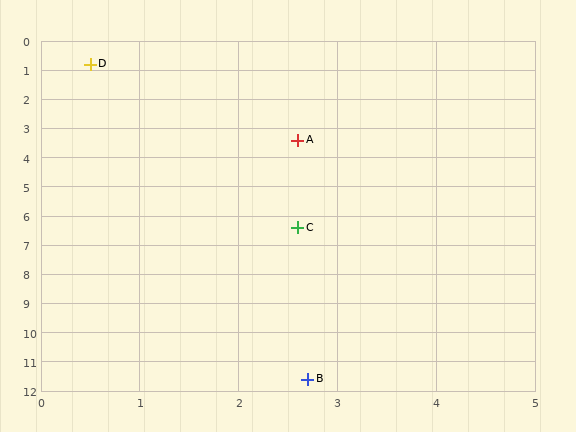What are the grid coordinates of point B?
Point B is at approximately (2.7, 11.6).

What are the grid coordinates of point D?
Point D is at approximately (0.5, 0.8).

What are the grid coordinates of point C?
Point C is at approximately (2.6, 6.4).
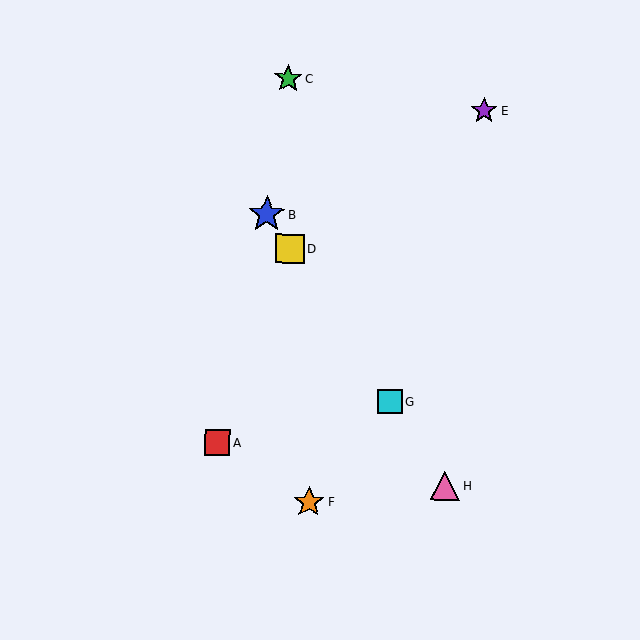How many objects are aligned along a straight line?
4 objects (B, D, G, H) are aligned along a straight line.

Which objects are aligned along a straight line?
Objects B, D, G, H are aligned along a straight line.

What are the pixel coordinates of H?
Object H is at (445, 486).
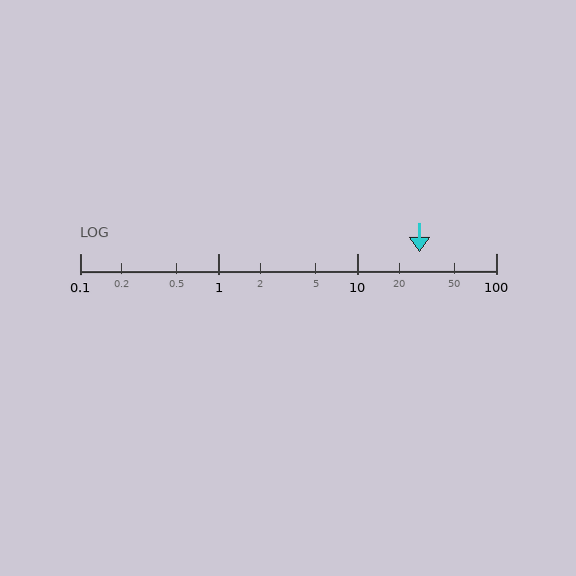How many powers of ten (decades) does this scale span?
The scale spans 3 decades, from 0.1 to 100.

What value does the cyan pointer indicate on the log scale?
The pointer indicates approximately 28.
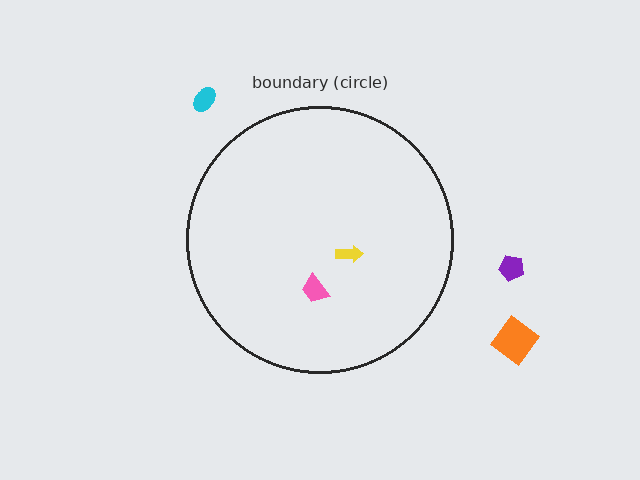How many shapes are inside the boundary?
2 inside, 3 outside.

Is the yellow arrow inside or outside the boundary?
Inside.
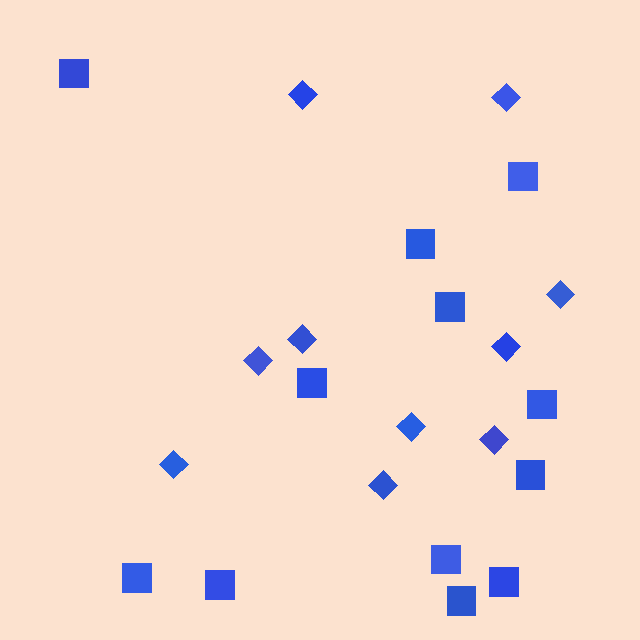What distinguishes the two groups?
There are 2 groups: one group of diamonds (10) and one group of squares (12).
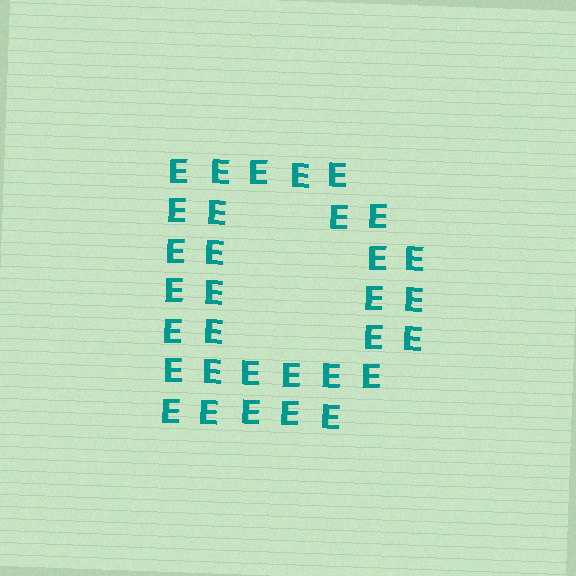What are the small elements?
The small elements are letter E's.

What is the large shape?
The large shape is the letter D.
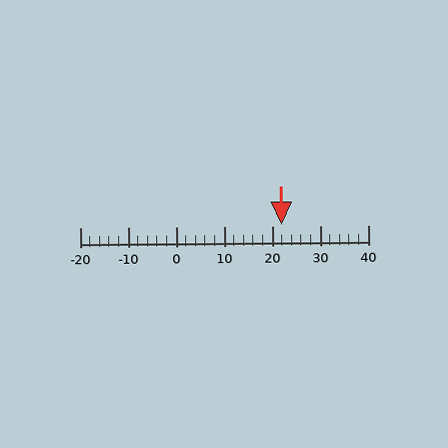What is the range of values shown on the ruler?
The ruler shows values from -20 to 40.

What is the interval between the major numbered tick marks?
The major tick marks are spaced 10 units apart.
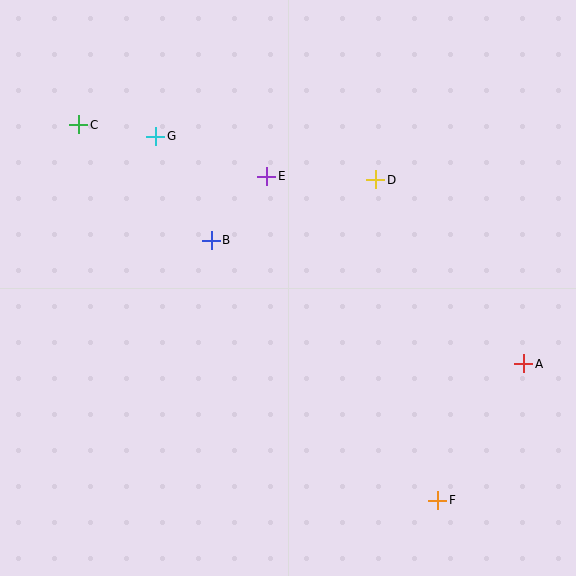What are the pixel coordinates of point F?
Point F is at (438, 500).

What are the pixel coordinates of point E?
Point E is at (267, 177).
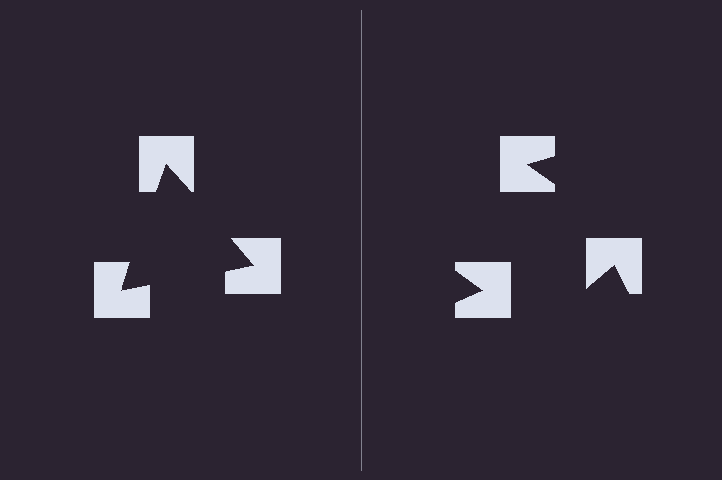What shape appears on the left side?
An illusory triangle.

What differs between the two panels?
The notched squares are positioned identically on both sides; only the wedge orientations differ. On the left they align to a triangle; on the right they are misaligned.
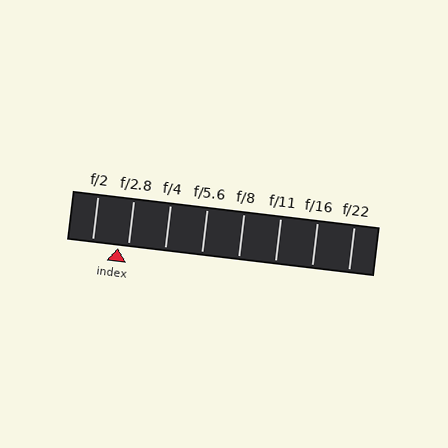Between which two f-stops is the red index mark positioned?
The index mark is between f/2 and f/2.8.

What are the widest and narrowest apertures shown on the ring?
The widest aperture shown is f/2 and the narrowest is f/22.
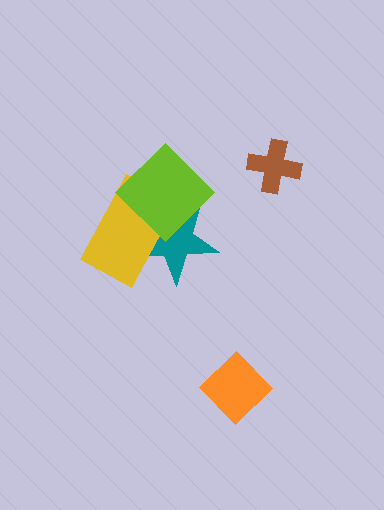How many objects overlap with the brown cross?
0 objects overlap with the brown cross.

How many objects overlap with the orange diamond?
0 objects overlap with the orange diamond.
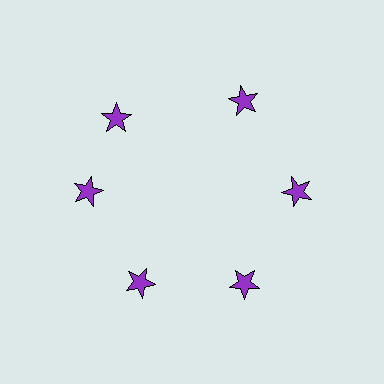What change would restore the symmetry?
The symmetry would be restored by rotating it back into even spacing with its neighbors so that all 6 stars sit at equal angles and equal distance from the center.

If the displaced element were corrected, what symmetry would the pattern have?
It would have 6-fold rotational symmetry — the pattern would map onto itself every 60 degrees.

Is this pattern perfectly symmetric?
No. The 6 purple stars are arranged in a ring, but one element near the 11 o'clock position is rotated out of alignment along the ring, breaking the 6-fold rotational symmetry.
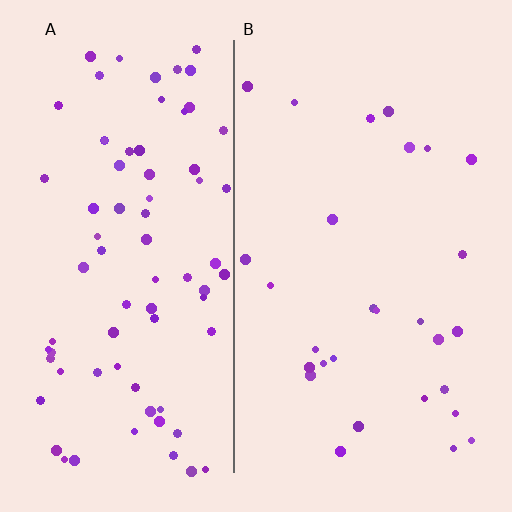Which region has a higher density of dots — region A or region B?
A (the left).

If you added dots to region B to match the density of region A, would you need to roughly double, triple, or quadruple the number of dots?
Approximately triple.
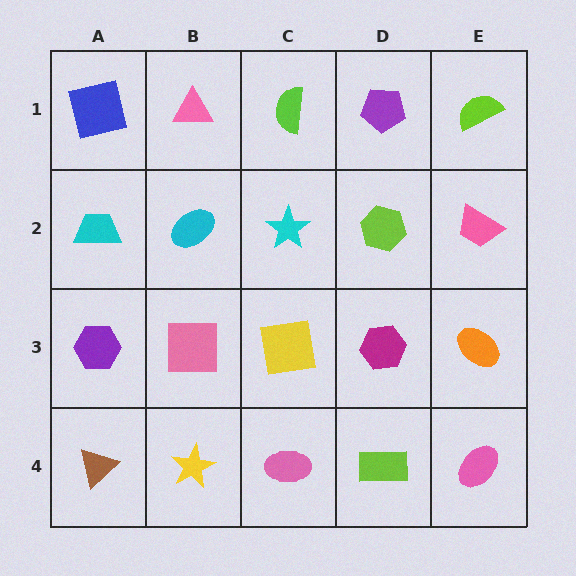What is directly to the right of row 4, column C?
A lime rectangle.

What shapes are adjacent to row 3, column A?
A cyan trapezoid (row 2, column A), a brown triangle (row 4, column A), a pink square (row 3, column B).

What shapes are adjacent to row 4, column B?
A pink square (row 3, column B), a brown triangle (row 4, column A), a pink ellipse (row 4, column C).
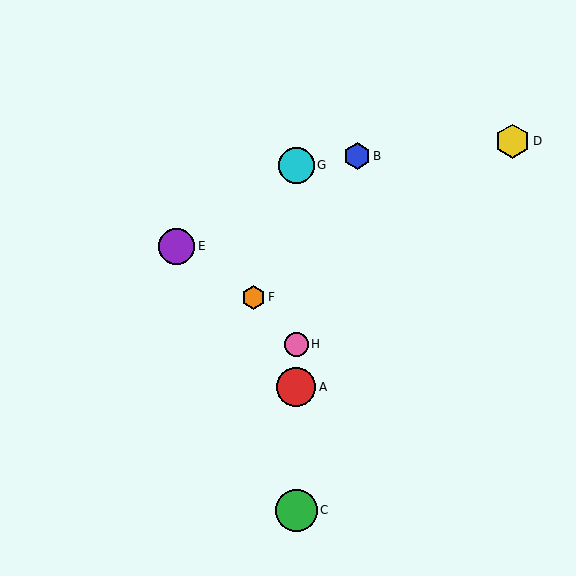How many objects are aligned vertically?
4 objects (A, C, G, H) are aligned vertically.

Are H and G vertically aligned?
Yes, both are at x≈296.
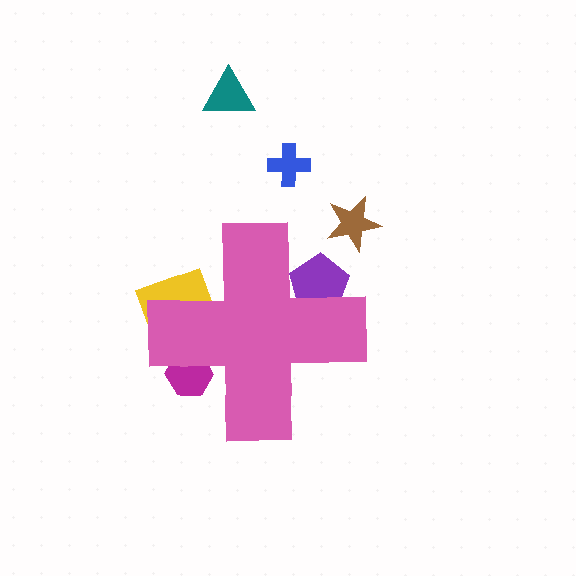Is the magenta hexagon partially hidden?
┄┄┄┄┄┄┄┄┄┄
WHAT YOU WILL DO — Restate every record exactly, please; do not copy the pictures.

EXPECTED OUTPUT —
What are the grid coordinates of point B?
Point B is at approximately (2.7, 11.6).

What are the grid coordinates of point D?
Point D is at approximately (0.5, 0.8).

What are the grid coordinates of point C?
Point C is at approximately (2.6, 6.4).
How many objects are aligned along a straight line?
4 objects (B, D, G, H) are aligned along a straight line.

Which objects are aligned along a straight line?
Objects B, D, G, H are aligned along a straight line.

What are the pixel coordinates of H?
Object H is at (445, 486).
How many powers of ten (decades) does this scale span?
The scale spans 3 decades, from 0.1 to 100.

What value does the cyan pointer indicate on the log scale?
The pointer indicates approximately 28.
How many shapes are inside the boundary?
2 inside, 3 outside.

Is the yellow arrow inside or outside the boundary?
Inside.
What distinguishes the two groups?
There are 2 groups: one group of diamonds (10) and one group of squares (12).
What are the small elements?
The small elements are letter E's.

What is the large shape?
The large shape is the letter D.
What is the range of values shown on the ruler?
The ruler shows values from -20 to 40.

What is the interval between the major numbered tick marks?
The major tick marks are spaced 10 units apart.
What are the pixel coordinates of point F?
Point F is at (438, 500).

What are the pixel coordinates of point E?
Point E is at (267, 177).
What shape appears on the left side?
An illusory triangle.

What differs between the two panels?
The notched squares are positioned identically on both sides; only the wedge orientations differ. On the left they align to a triangle; on the right they are misaligned.
Between which two f-stops is the red index mark positioned?
The index mark is between f/2 and f/2.8.

What are the widest and narrowest apertures shown on the ring?
The widest aperture shown is f/2 and the narrowest is f/22.
How many objects overlap with the brown cross?
0 objects overlap with the brown cross.

How many objects overlap with the orange diamond?
0 objects overlap with the orange diamond.
What change would restore the symmetry?
The symmetry would be restored by rotating it back into even spacing with its neighbors so that all 6 stars sit at equal angles and equal distance from the center.

If the displaced element were corrected, what symmetry would the pattern have?
It would have 6-fold rotational symmetry — the pattern would map onto itself every 60 degrees.

Is this pattern perfectly symmetric?
No. The 6 purple stars are arranged in a ring, but one element near the 11 o'clock position is rotated out of alignment along the ring, breaking the 6-fold rotational symmetry.
Which region has a higher density of dots — region A or region B?
A (the left).

If you added dots to region B to match the density of region A, would you need to roughly double, triple, or quadruple the number of dots?
Approximately triple.
What is directly to the right of row 4, column C?
A lime rectangle.

What shapes are adjacent to row 3, column A?
A cyan trapezoid (row 2, column A), a brown triangle (row 4, column A), a pink square (row 3, column B).

What shapes are adjacent to row 4, column B?
A pink square (row 3, column B), a brown triangle (row 4, column A), a pink ellipse (row 4, column C).
How many objects are aligned vertically?
4 objects (A, C, G, H) are aligned vertically.

Are H and G vertically aligned?
Yes, both are at x≈296.
Is the magenta hexagon partially hidden?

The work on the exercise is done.